_Aim_
Extract every entry word for word. Skip the pictures.

_Dataset extract_
= = = = = = =
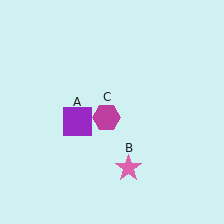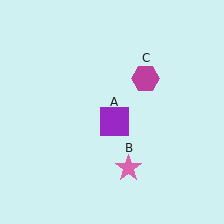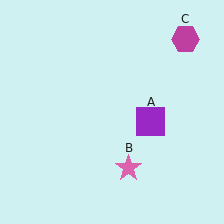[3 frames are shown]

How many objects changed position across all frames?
2 objects changed position: purple square (object A), magenta hexagon (object C).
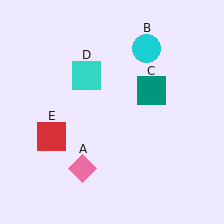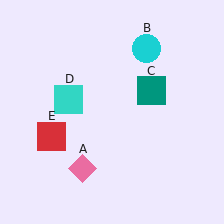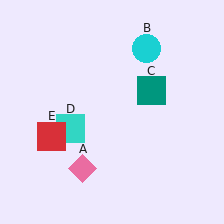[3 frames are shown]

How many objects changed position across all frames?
1 object changed position: cyan square (object D).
= = = = = = =
_Response for this exercise_
[3 frames are shown]

How many objects changed position across all frames?
2 objects changed position: purple square (object A), magenta hexagon (object C).
[3 frames are shown]

How many objects changed position across all frames?
1 object changed position: cyan square (object D).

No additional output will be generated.